Directions - Could you copy the records below exactly, keeping none of the images?

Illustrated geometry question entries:
○ ○ ○ ○ ○ ○ ○
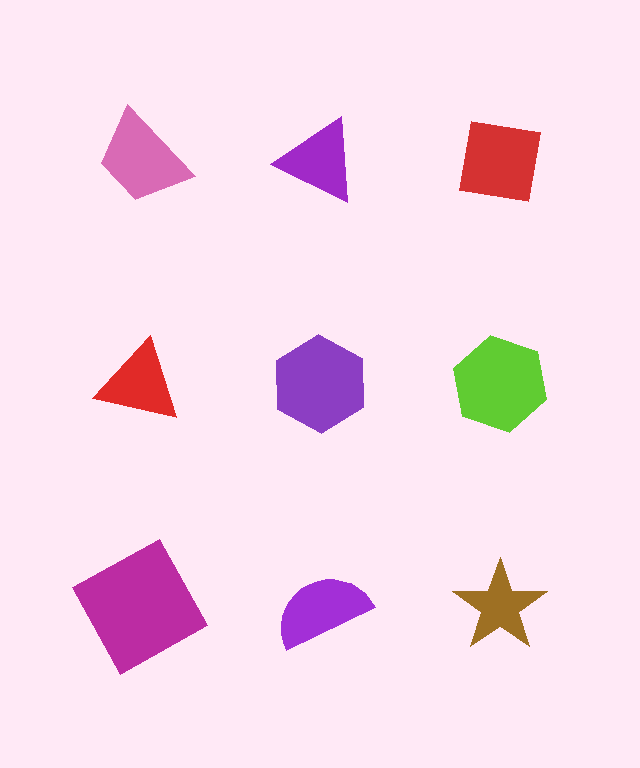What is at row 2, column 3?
A lime hexagon.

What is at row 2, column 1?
A red triangle.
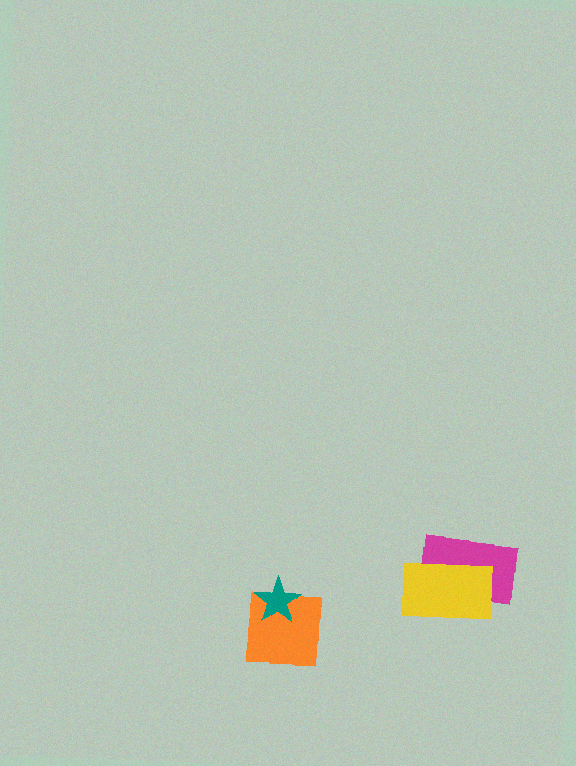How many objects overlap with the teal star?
1 object overlaps with the teal star.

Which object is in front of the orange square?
The teal star is in front of the orange square.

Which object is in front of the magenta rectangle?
The yellow rectangle is in front of the magenta rectangle.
○ ○ ○ ○ ○ ○ ○
Exercise response -
What is at row 2, column 3?
A lime hexagon.

What is at row 2, column 1?
A red triangle.
How many objects overlap with the teal star?
1 object overlaps with the teal star.

Which object is in front of the orange square?
The teal star is in front of the orange square.

Which object is in front of the magenta rectangle?
The yellow rectangle is in front of the magenta rectangle.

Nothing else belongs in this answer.